Aim of the task: Faithfully return all lines, omitting every embedded picture.

++++ Record list

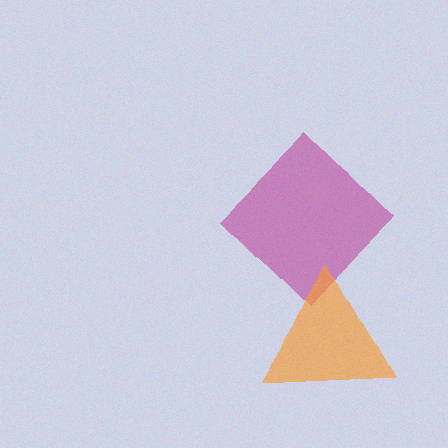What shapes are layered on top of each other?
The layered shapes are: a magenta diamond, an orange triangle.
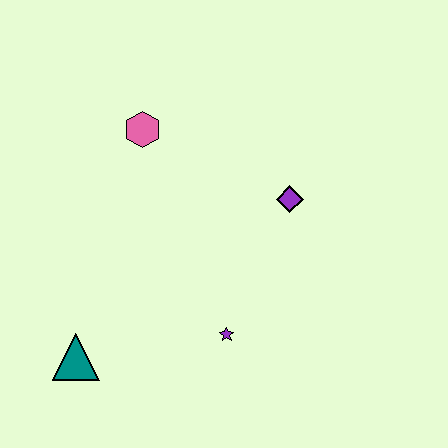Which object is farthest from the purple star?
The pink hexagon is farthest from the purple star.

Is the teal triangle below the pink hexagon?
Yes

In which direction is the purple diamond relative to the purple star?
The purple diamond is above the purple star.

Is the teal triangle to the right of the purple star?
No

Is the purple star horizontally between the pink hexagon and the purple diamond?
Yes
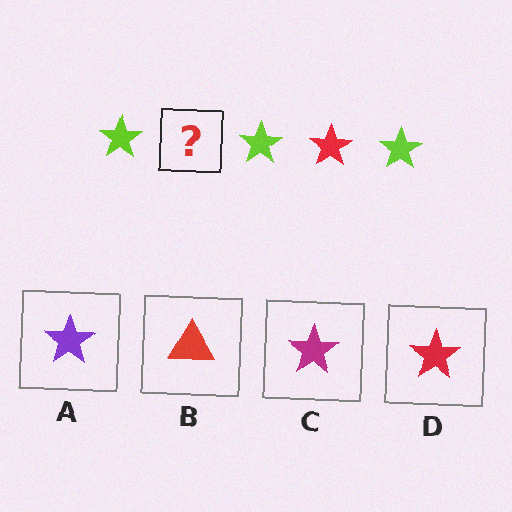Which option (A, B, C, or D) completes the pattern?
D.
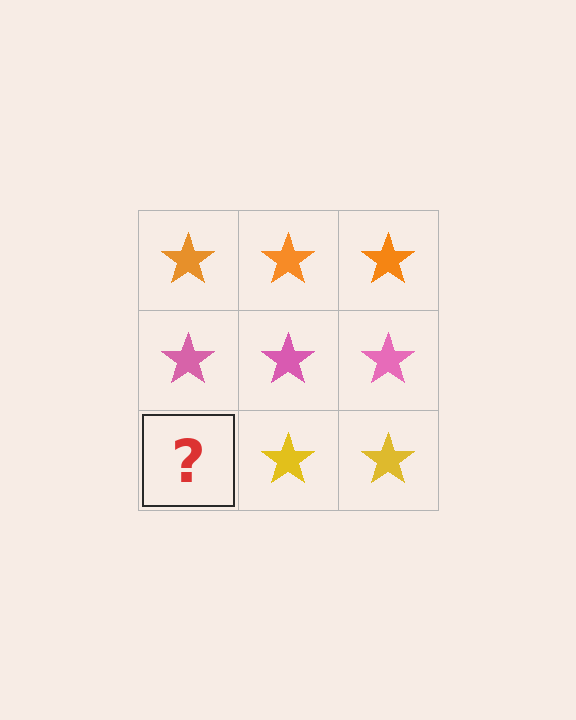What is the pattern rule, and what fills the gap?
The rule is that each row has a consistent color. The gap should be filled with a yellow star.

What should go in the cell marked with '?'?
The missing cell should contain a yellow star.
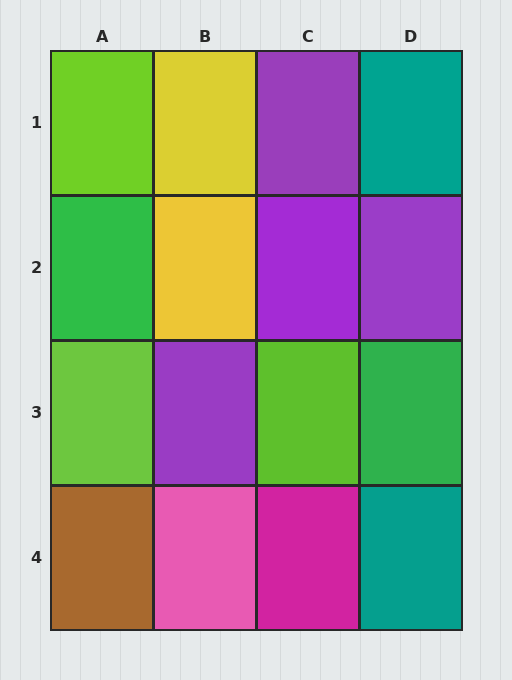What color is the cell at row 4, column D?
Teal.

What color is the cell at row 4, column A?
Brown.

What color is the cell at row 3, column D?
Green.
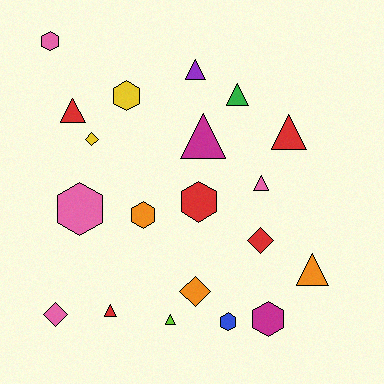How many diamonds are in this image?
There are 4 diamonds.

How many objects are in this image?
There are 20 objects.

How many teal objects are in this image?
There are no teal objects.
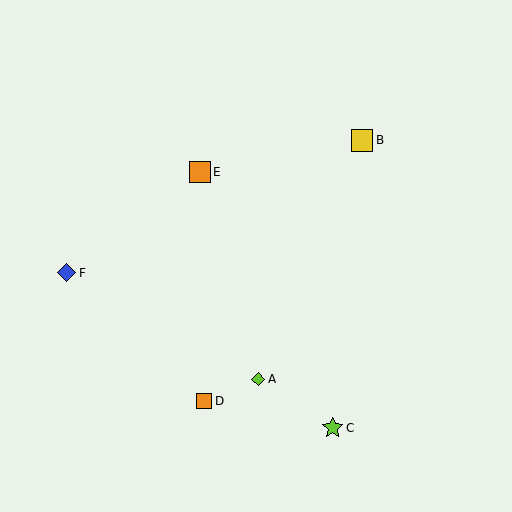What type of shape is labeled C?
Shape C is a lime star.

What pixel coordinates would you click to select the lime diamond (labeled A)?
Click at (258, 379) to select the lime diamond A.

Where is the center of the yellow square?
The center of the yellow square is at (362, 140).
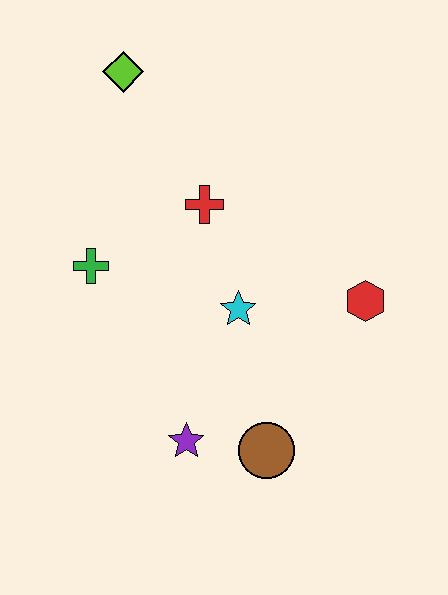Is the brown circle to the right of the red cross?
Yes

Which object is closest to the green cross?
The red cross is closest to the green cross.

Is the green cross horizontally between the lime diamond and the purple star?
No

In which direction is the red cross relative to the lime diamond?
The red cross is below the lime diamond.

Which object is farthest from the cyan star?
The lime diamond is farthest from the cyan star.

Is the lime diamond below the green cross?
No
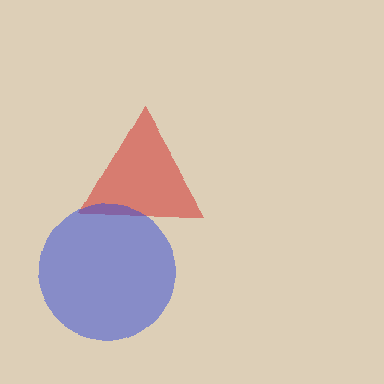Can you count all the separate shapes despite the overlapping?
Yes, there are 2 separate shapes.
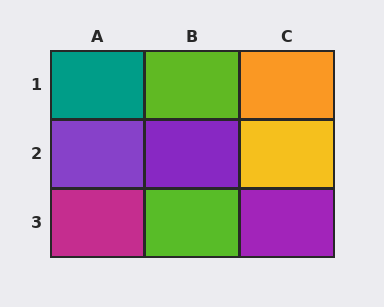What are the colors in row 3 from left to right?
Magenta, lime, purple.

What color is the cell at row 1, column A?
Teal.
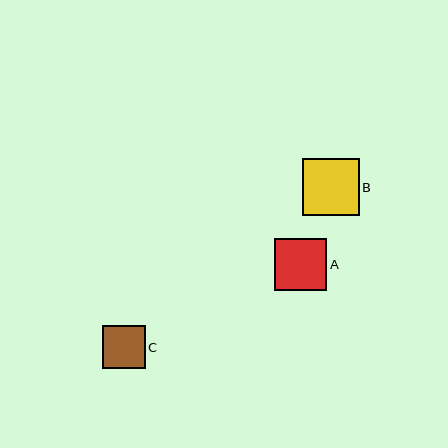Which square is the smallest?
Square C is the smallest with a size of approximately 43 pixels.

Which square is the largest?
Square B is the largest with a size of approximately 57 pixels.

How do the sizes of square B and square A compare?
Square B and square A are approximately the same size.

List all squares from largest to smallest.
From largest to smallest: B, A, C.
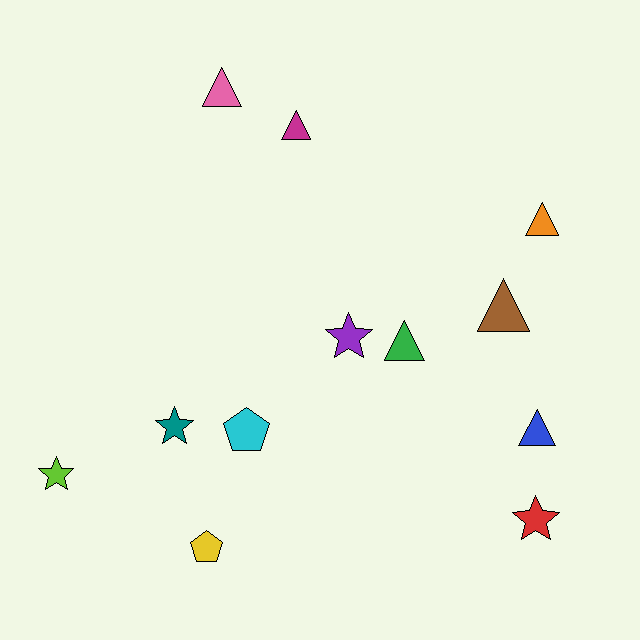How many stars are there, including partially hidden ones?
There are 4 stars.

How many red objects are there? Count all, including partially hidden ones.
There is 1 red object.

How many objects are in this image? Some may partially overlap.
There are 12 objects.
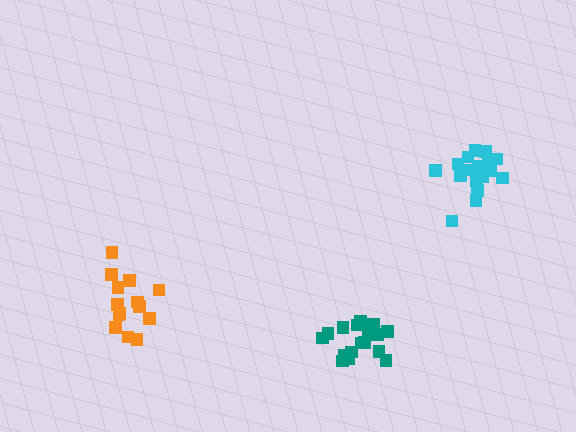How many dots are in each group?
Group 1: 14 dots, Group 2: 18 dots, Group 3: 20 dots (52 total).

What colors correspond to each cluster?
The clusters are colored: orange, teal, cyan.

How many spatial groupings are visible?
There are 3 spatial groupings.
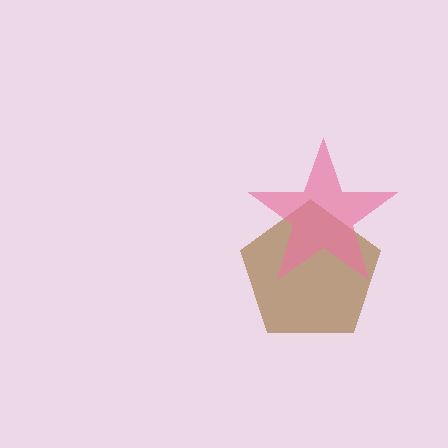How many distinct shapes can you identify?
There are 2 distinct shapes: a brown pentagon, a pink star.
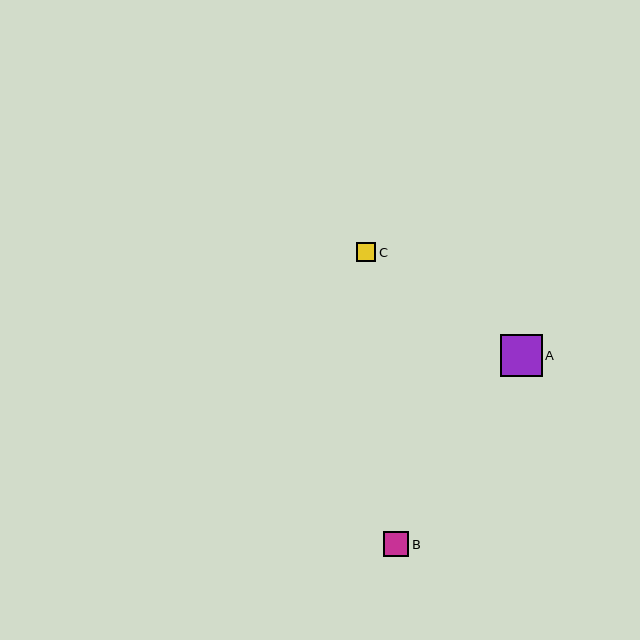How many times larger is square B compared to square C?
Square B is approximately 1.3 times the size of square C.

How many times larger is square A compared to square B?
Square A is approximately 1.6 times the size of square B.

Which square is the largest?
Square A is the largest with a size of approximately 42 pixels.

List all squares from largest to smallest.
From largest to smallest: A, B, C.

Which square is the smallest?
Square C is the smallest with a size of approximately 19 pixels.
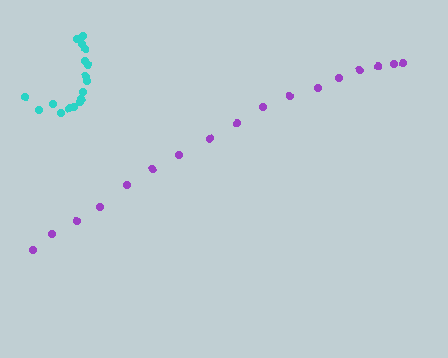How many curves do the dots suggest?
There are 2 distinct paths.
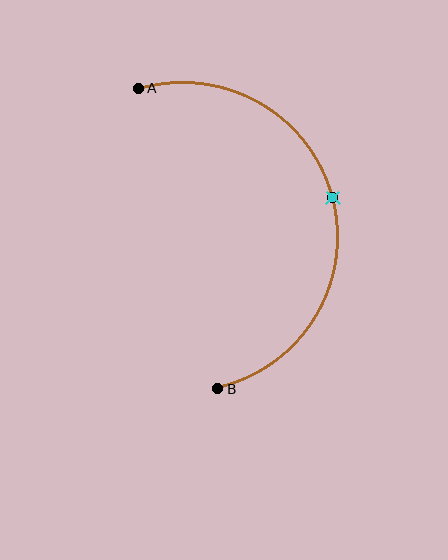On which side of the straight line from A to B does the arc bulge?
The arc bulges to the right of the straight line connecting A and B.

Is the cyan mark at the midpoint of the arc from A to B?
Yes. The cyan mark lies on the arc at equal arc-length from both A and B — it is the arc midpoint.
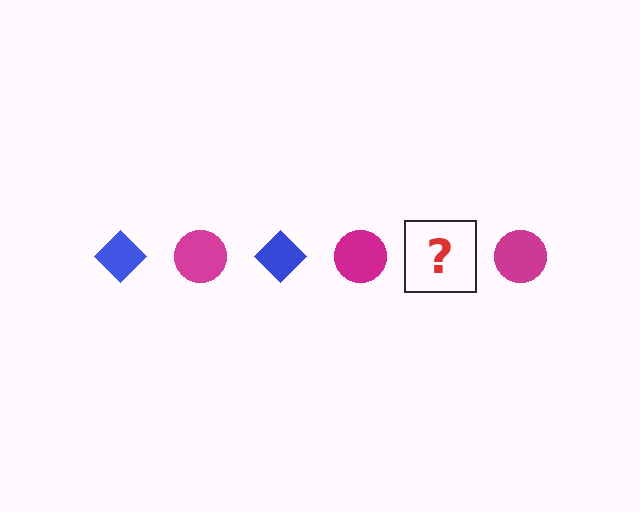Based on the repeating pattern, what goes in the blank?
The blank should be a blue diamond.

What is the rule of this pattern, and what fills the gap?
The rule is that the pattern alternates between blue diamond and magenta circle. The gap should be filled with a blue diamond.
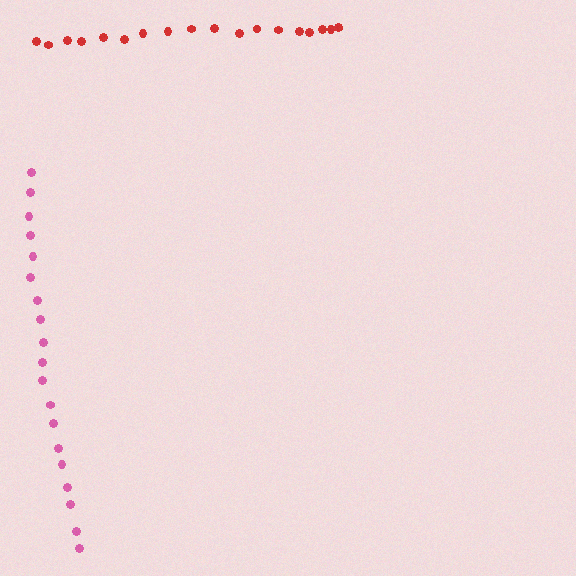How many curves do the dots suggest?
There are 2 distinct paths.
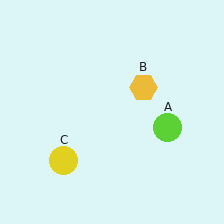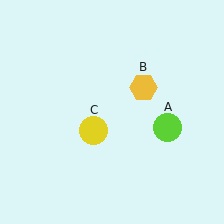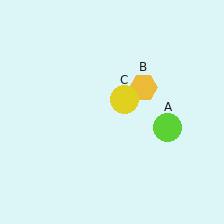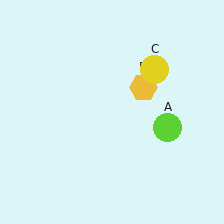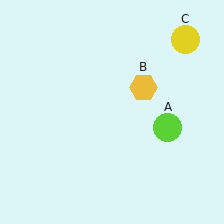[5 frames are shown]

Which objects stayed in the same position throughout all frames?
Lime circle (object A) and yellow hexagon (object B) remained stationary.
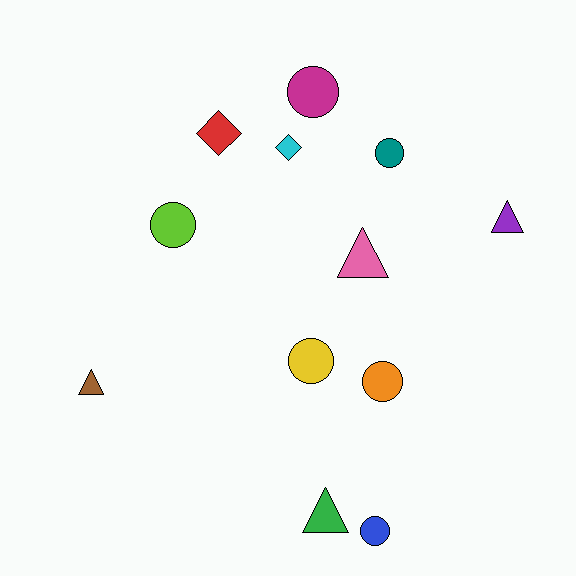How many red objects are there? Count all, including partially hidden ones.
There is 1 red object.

++++++++

Exercise answer:
What shapes are layered on top of each other?
The layered shapes are: a magenta diamond, an orange triangle.
Which object is farthest from the purple star?
The pink hexagon is farthest from the purple star.

Is the teal triangle below the pink hexagon?
Yes

In which direction is the purple diamond relative to the purple star?
The purple diamond is above the purple star.

Is the teal triangle to the right of the purple star?
No

Is the purple star horizontally between the pink hexagon and the purple diamond?
Yes
Which option (A, B, C, or D) completes the pattern?
D.
What is the pattern rule, and what fills the gap?
The rule is that each row has a consistent color. The gap should be filled with a yellow star.

What should go in the cell marked with '?'?
The missing cell should contain a yellow star.
What color is the cell at row 4, column D?
Teal.

What color is the cell at row 4, column A?
Brown.

What color is the cell at row 3, column D?
Green.
How many diamonds are in this image?
There are 4 diamonds.

How many objects are in this image?
There are 20 objects.

How many teal objects are in this image?
There are no teal objects.
What type of shape is labeled C?
Shape C is a lime star.

What pixel coordinates would you click to select the lime diamond (labeled A)?
Click at (258, 379) to select the lime diamond A.

Where is the center of the yellow square?
The center of the yellow square is at (362, 140).
Is the brown circle to the right of the red cross?
Yes

Which object is closest to the green cross?
The red cross is closest to the green cross.

Is the green cross horizontally between the lime diamond and the purple star?
No

In which direction is the red cross relative to the lime diamond?
The red cross is below the lime diamond.

Which object is farthest from the cyan star?
The lime diamond is farthest from the cyan star.

Is the lime diamond below the green cross?
No
Can you count all the separate shapes despite the overlapping?
Yes, there are 2 separate shapes.
What are the colors in row 3 from left to right?
Magenta, lime, purple.

What color is the cell at row 1, column A?
Teal.
Which square is the smallest?
Square C is the smallest with a size of approximately 43 pixels.

Which square is the largest?
Square B is the largest with a size of approximately 57 pixels.

How do the sizes of square B and square A compare?
Square B and square A are approximately the same size.

List all squares from largest to smallest.
From largest to smallest: B, A, C.
How many stars are there, including partially hidden ones?
There are 4 stars.

How many red objects are there? Count all, including partially hidden ones.
There is 1 red object.

How many objects are in this image? Some may partially overlap.
There are 12 objects.
How many dots are in each group?
Group 1: 14 dots, Group 2: 18 dots, Group 3: 20 dots (52 total).

What colors correspond to each cluster?
The clusters are colored: orange, teal, cyan.

How many spatial groupings are visible?
There are 3 spatial groupings.
How many distinct shapes can you identify?
There are 2 distinct shapes: a brown pentagon, a pink star.
How many times larger is square B compared to square C?
Square B is approximately 1.3 times the size of square C.

How many times larger is square A compared to square B?
Square A is approximately 1.6 times the size of square B.

Which square is the largest?
Square A is the largest with a size of approximately 42 pixels.

List all squares from largest to smallest.
From largest to smallest: A, B, C.

Which square is the smallest?
Square C is the smallest with a size of approximately 19 pixels.
How many curves do the dots suggest?
There are 2 distinct paths.
On which side of the straight line from A to B does the arc bulge?
The arc bulges to the right of the straight line connecting A and B.

Is the cyan mark at the midpoint of the arc from A to B?
Yes. The cyan mark lies on the arc at equal arc-length from both A and B — it is the arc midpoint.
Based on the repeating pattern, what goes in the blank?
The blank should be a blue diamond.

What is the rule of this pattern, and what fills the gap?
The rule is that the pattern alternates between blue diamond and magenta circle. The gap should be filled with a blue diamond.
How many curves do the dots suggest?
There are 2 distinct paths.
[5 frames are shown]

Which objects stayed in the same position throughout all frames?
Lime circle (object A) and yellow hexagon (object B) remained stationary.
How many red objects are there? Count all, including partially hidden ones.
There is 1 red object.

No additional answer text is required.